Omit the pictures, then write out every entry exactly as it reads.
---- Data for this task
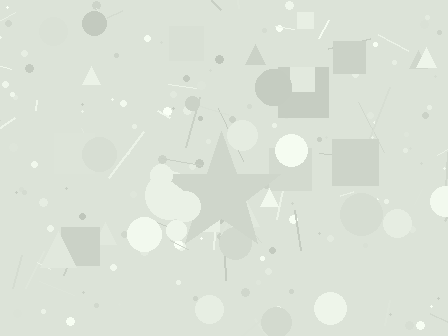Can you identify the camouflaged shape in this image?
The camouflaged shape is a star.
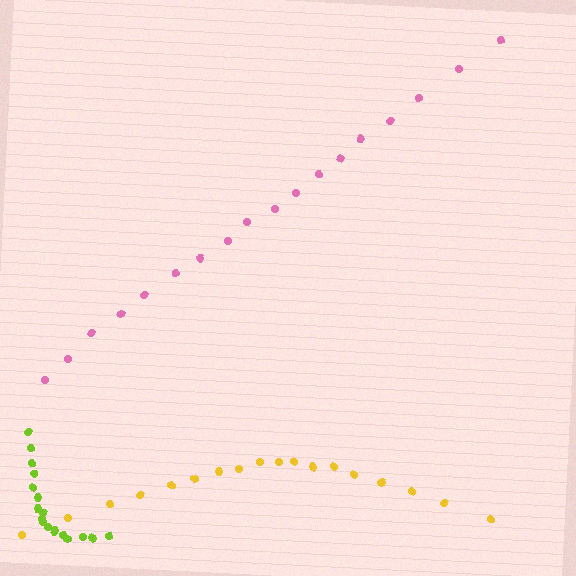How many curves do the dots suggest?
There are 3 distinct paths.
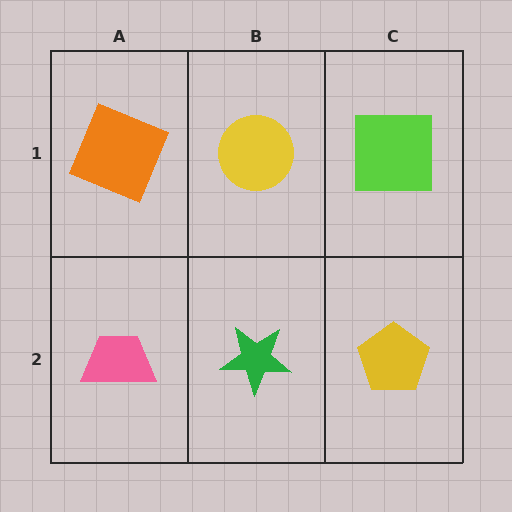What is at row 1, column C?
A lime square.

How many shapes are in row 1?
3 shapes.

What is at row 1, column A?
An orange square.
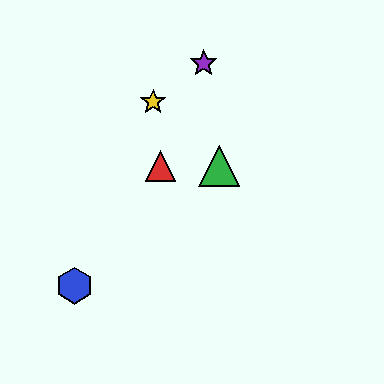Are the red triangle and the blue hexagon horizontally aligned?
No, the red triangle is at y≈166 and the blue hexagon is at y≈286.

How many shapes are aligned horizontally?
2 shapes (the red triangle, the green triangle) are aligned horizontally.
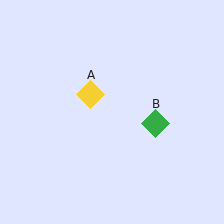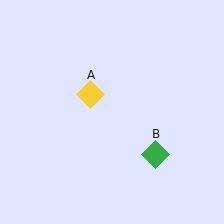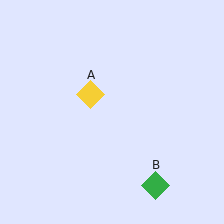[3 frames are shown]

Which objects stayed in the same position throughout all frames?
Yellow diamond (object A) remained stationary.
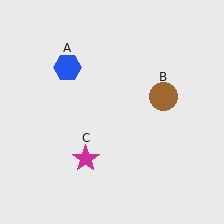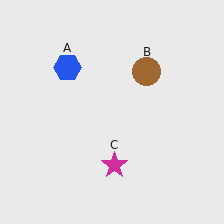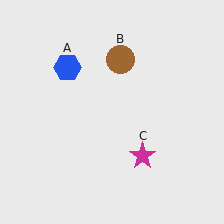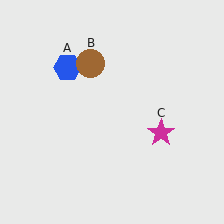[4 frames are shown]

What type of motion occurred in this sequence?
The brown circle (object B), magenta star (object C) rotated counterclockwise around the center of the scene.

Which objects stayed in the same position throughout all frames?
Blue hexagon (object A) remained stationary.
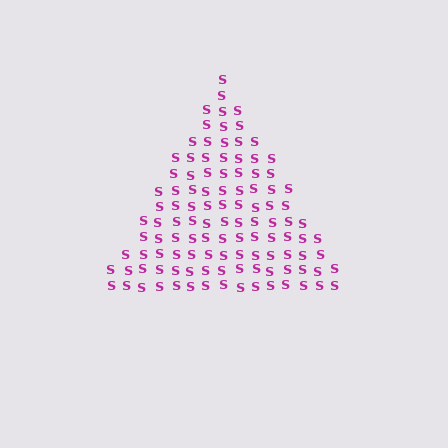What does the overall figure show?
The overall figure shows a triangle.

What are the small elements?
The small elements are letter S's.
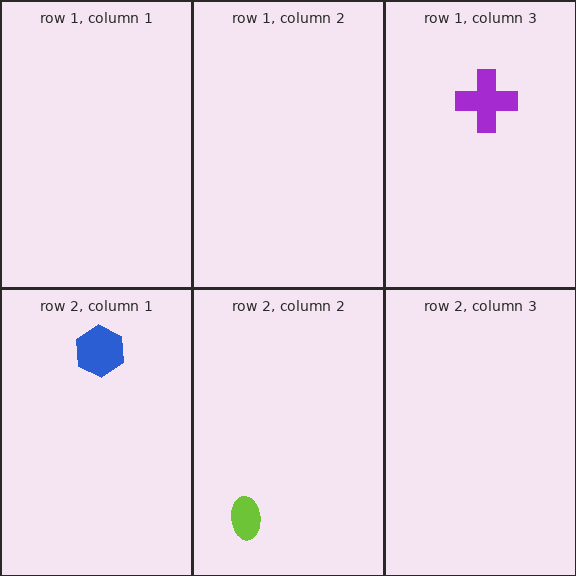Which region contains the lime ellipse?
The row 2, column 2 region.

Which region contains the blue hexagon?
The row 2, column 1 region.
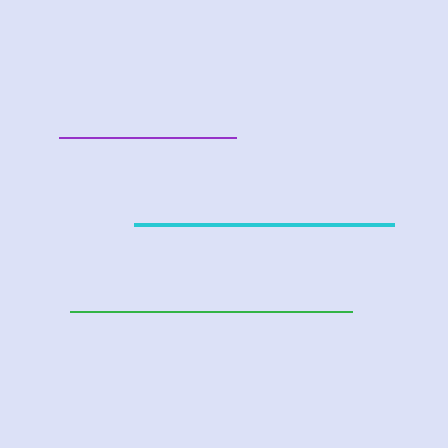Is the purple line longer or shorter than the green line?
The green line is longer than the purple line.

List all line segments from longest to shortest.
From longest to shortest: green and cyan (about equal), purple.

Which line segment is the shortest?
The purple line is the shortest at approximately 177 pixels.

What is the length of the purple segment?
The purple segment is approximately 177 pixels long.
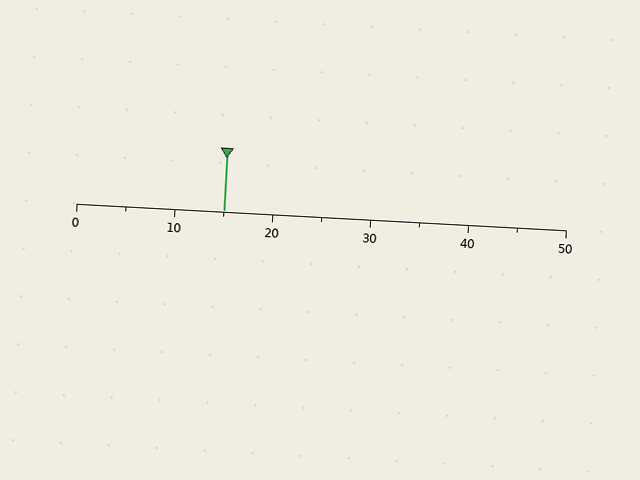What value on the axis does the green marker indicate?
The marker indicates approximately 15.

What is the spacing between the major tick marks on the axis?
The major ticks are spaced 10 apart.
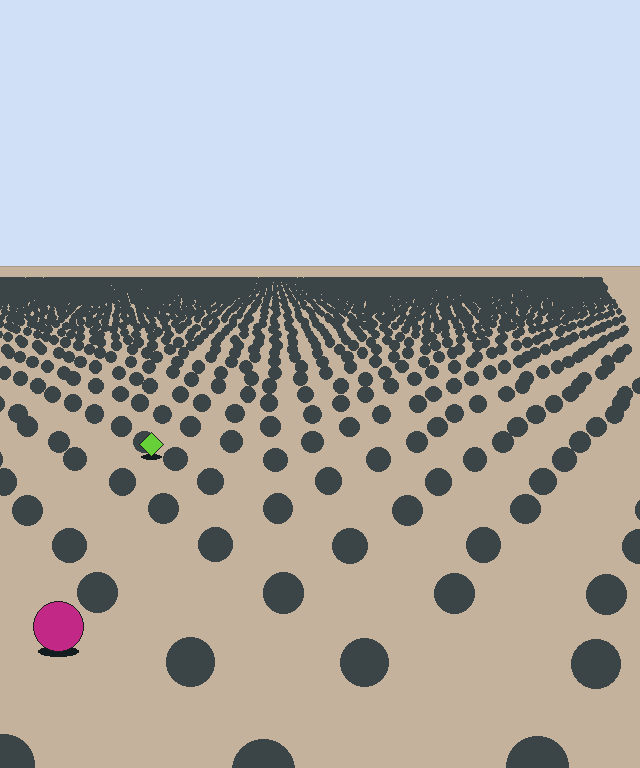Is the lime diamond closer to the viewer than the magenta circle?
No. The magenta circle is closer — you can tell from the texture gradient: the ground texture is coarser near it.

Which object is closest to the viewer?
The magenta circle is closest. The texture marks near it are larger and more spread out.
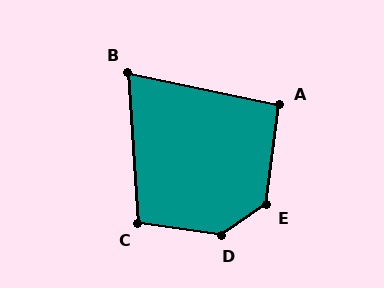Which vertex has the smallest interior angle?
B, at approximately 74 degrees.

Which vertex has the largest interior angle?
D, at approximately 137 degrees.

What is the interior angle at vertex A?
Approximately 94 degrees (obtuse, close to a right angle).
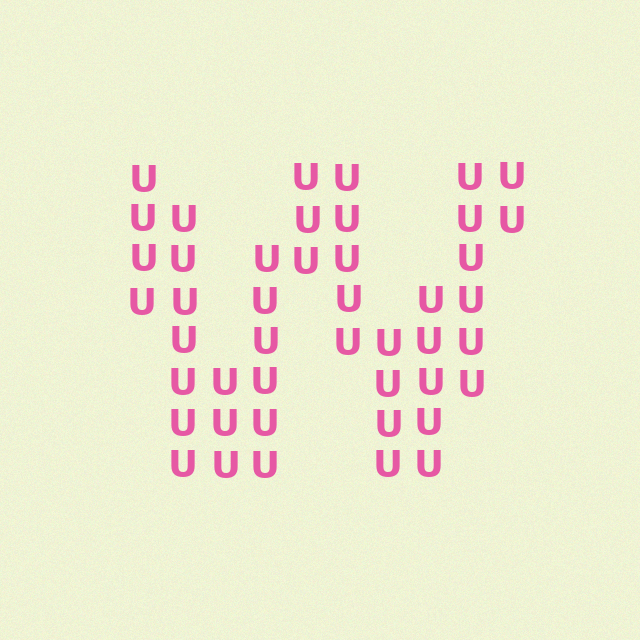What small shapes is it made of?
It is made of small letter U's.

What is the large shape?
The large shape is the letter W.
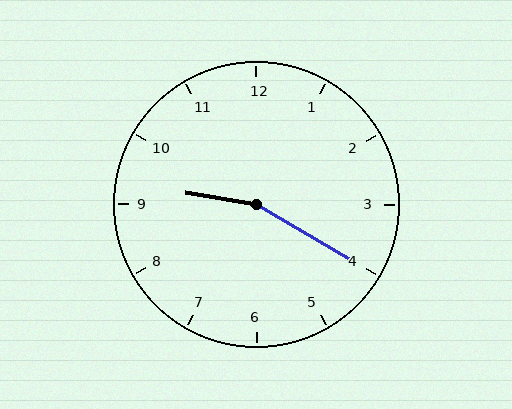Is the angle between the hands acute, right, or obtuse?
It is obtuse.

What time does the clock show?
9:20.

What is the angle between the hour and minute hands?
Approximately 160 degrees.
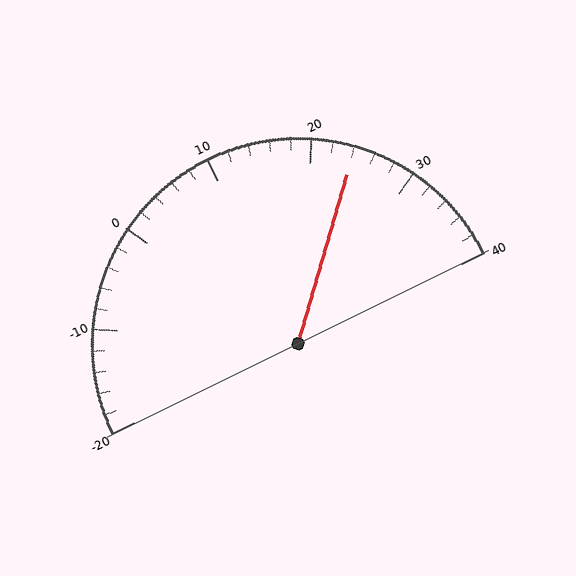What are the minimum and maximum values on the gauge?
The gauge ranges from -20 to 40.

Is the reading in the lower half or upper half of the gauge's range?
The reading is in the upper half of the range (-20 to 40).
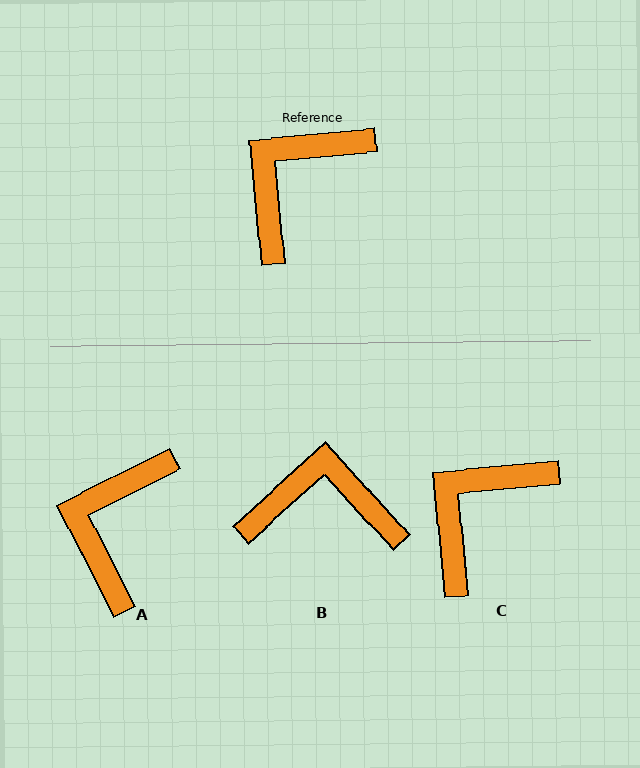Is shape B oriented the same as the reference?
No, it is off by about 53 degrees.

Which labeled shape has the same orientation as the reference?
C.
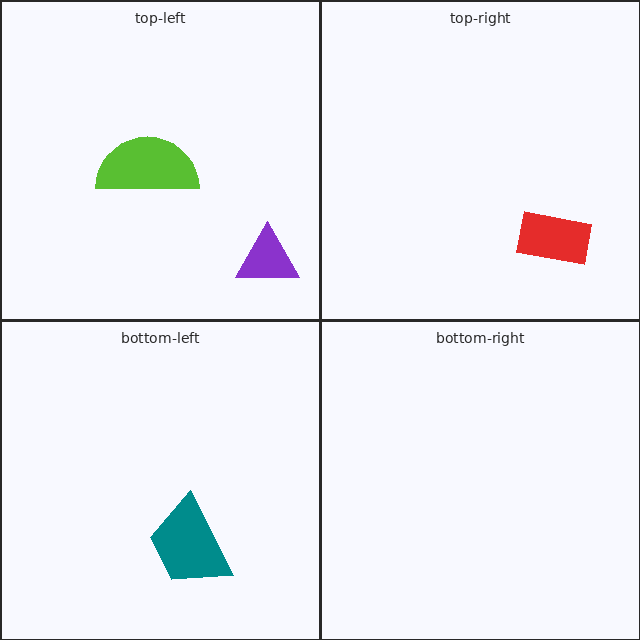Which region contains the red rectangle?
The top-right region.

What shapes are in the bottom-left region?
The teal trapezoid.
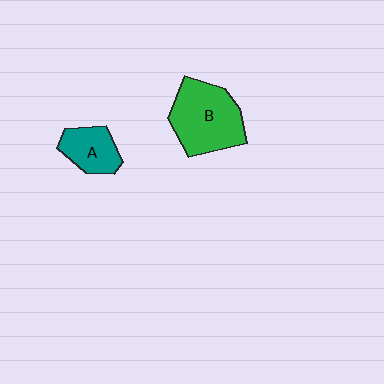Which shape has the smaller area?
Shape A (teal).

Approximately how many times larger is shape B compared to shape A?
Approximately 1.9 times.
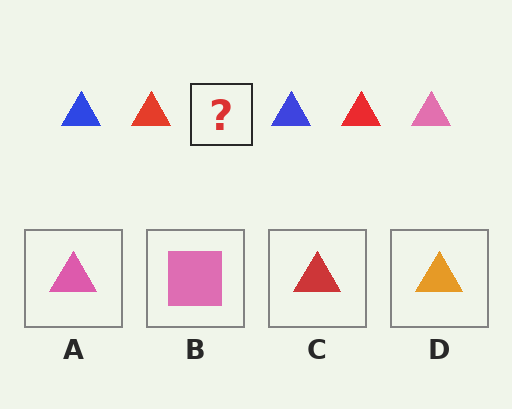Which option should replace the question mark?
Option A.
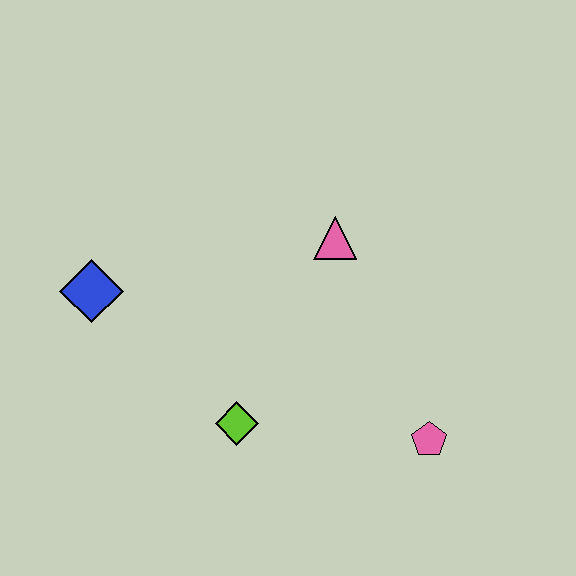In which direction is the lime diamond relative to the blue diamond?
The lime diamond is to the right of the blue diamond.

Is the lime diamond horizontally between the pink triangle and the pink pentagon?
No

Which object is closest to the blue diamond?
The lime diamond is closest to the blue diamond.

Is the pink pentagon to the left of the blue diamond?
No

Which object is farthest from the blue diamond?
The pink pentagon is farthest from the blue diamond.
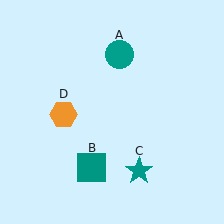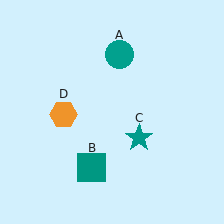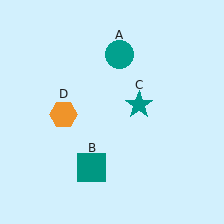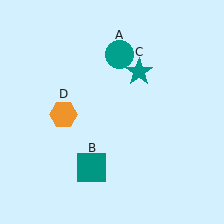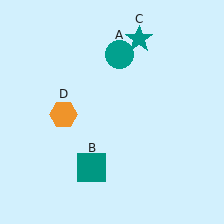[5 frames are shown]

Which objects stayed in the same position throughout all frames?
Teal circle (object A) and teal square (object B) and orange hexagon (object D) remained stationary.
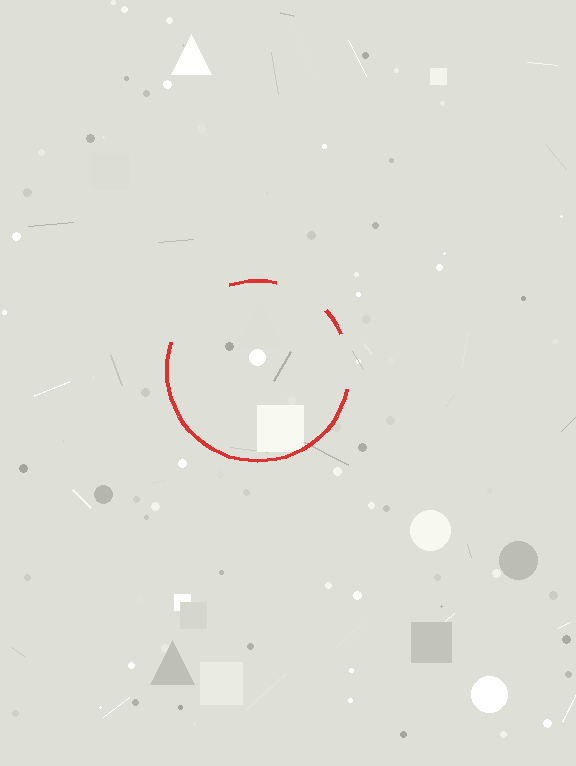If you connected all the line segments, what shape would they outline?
They would outline a circle.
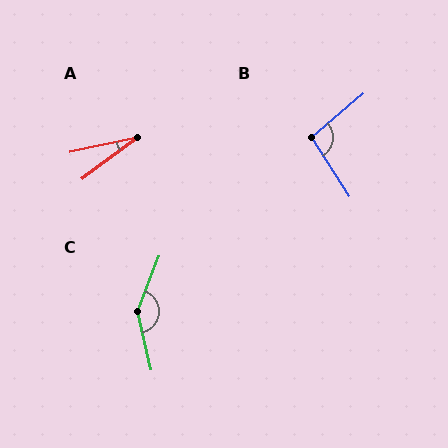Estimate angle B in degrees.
Approximately 98 degrees.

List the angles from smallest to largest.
A (25°), B (98°), C (146°).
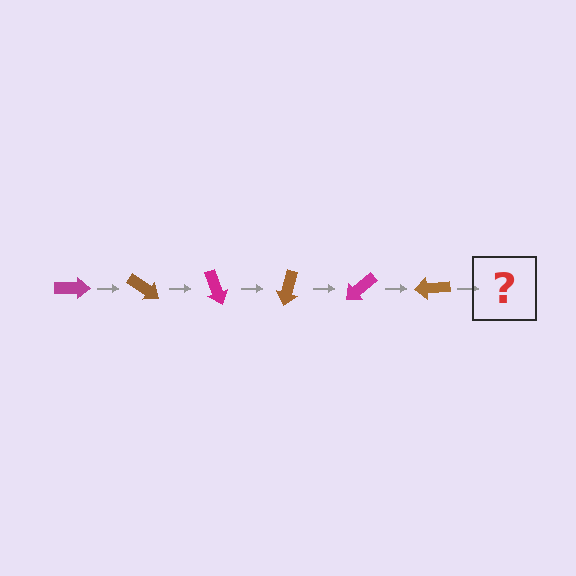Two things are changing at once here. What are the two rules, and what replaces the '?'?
The two rules are that it rotates 35 degrees clockwise each step and the color cycles through magenta and brown. The '?' should be a magenta arrow, rotated 210 degrees clockwise from the start.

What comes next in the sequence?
The next element should be a magenta arrow, rotated 210 degrees clockwise from the start.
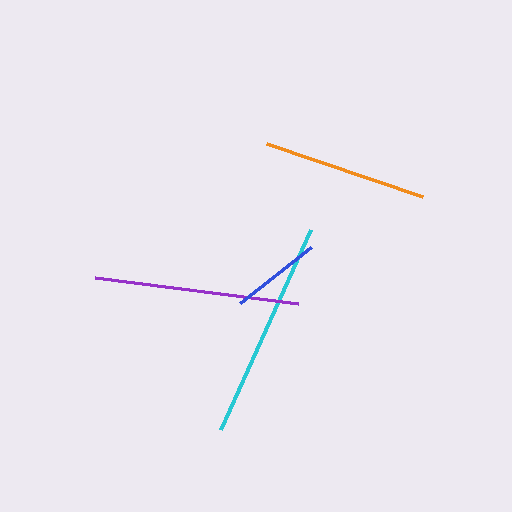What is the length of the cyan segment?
The cyan segment is approximately 219 pixels long.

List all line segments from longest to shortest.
From longest to shortest: cyan and purple (about equal), orange, blue.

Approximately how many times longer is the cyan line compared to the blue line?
The cyan line is approximately 2.4 times the length of the blue line.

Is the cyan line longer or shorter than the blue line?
--------
▶ [Output for this task]
Can you identify the camouflaged shape in this image?
The camouflaged shape is a star.
How many curves do the dots suggest?
There are 3 distinct paths.
What is at row 1, column C?
A lime square.

How many shapes are in row 1?
3 shapes.

What is at row 1, column A?
An orange square.
Are the red triangle and the blue hexagon horizontally aligned?
No, the red triangle is at y≈166 and the blue hexagon is at y≈286.

How many shapes are aligned horizontally?
2 shapes (the red triangle, the green triangle) are aligned horizontally.
[3 frames are shown]

Which objects stayed in the same position throughout all frames?
Yellow diamond (object A) remained stationary.
[4 frames are shown]

What type of motion occurred in this sequence?
The brown circle (object B), magenta star (object C) rotated counterclockwise around the center of the scene.

Which objects stayed in the same position throughout all frames?
Blue hexagon (object A) remained stationary.
What does the overall figure show?
The overall figure shows a triangle.

What are the small elements?
The small elements are letter S's.
Which region contains the lime ellipse?
The row 2, column 2 region.

Which region contains the blue hexagon?
The row 2, column 1 region.
Is the purple line longer or shorter than the green line?
The green line is longer than the purple line.

List all line segments from longest to shortest.
From longest to shortest: green and cyan (about equal), purple.

Which line segment is the shortest?
The purple line is the shortest at approximately 177 pixels.

What is the length of the purple segment?
The purple segment is approximately 177 pixels long.
What value on the axis does the green marker indicate?
The marker indicates approximately 15.

What is the spacing between the major tick marks on the axis?
The major ticks are spaced 10 apart.
Is the lime diamond closer to the viewer than the magenta circle?
No. The magenta circle is closer — you can tell from the texture gradient: the ground texture is coarser near it.

Which object is closest to the viewer?
The magenta circle is closest. The texture marks near it are larger and more spread out.
Which vertex has the smallest interior angle?
B, at approximately 74 degrees.

Which vertex has the largest interior angle?
D, at approximately 137 degrees.

What is the interior angle at vertex A?
Approximately 94 degrees (obtuse, close to a right angle).
What small shapes is it made of?
It is made of small letter U's.

What is the large shape?
The large shape is the letter W.
Is the angle between the hands acute, right, or obtuse?
It is obtuse.

What time does the clock show?
9:20.

What is the angle between the hour and minute hands?
Approximately 160 degrees.
What are the minimum and maximum values on the gauge?
The gauge ranges from -20 to 40.

Is the reading in the lower half or upper half of the gauge's range?
The reading is in the upper half of the range (-20 to 40).
Is shape B oriented the same as the reference?
No, it is off by about 53 degrees.

Which labeled shape has the same orientation as the reference?
C.
Which region contains the red rectangle?
The top-right region.

What shapes are in the bottom-left region?
The teal trapezoid.
Which shape has the smaller area?
Shape A (teal).

Approximately how many times larger is shape B compared to shape A?
Approximately 1.9 times.
Which option should replace the question mark?
Option A.
In which direction is the lime diamond relative to the blue diamond?
The lime diamond is to the right of the blue diamond.

Is the lime diamond horizontally between the pink triangle and the pink pentagon?
No

Which object is closest to the blue diamond?
The lime diamond is closest to the blue diamond.

Is the pink pentagon to the left of the blue diamond?
No

Which object is farthest from the blue diamond?
The pink pentagon is farthest from the blue diamond.
[5 frames are shown]

Which objects stayed in the same position throughout all frames?
Teal circle (object A) and teal square (object B) and orange hexagon (object D) remained stationary.
If you connected all the line segments, what shape would they outline?
They would outline a circle.
Estimate angle B in degrees.
Approximately 98 degrees.

List the angles from smallest to largest.
A (25°), B (98°), C (146°).
Two things are changing at once here. What are the two rules, and what replaces the '?'?
The two rules are that it rotates 35 degrees clockwise each step and the color cycles through magenta and brown. The '?' should be a magenta arrow, rotated 210 degrees clockwise from the start.

What comes next in the sequence?
The next element should be a magenta arrow, rotated 210 degrees clockwise from the start.
What is the length of the cyan segment?
The cyan segment is approximately 219 pixels long.

List all line segments from longest to shortest.
From longest to shortest: cyan and purple (about equal), orange, blue.

Approximately how many times longer is the cyan line compared to the blue line?
The cyan line is approximately 2.4 times the length of the blue line.

Is the cyan line longer or shorter than the blue line?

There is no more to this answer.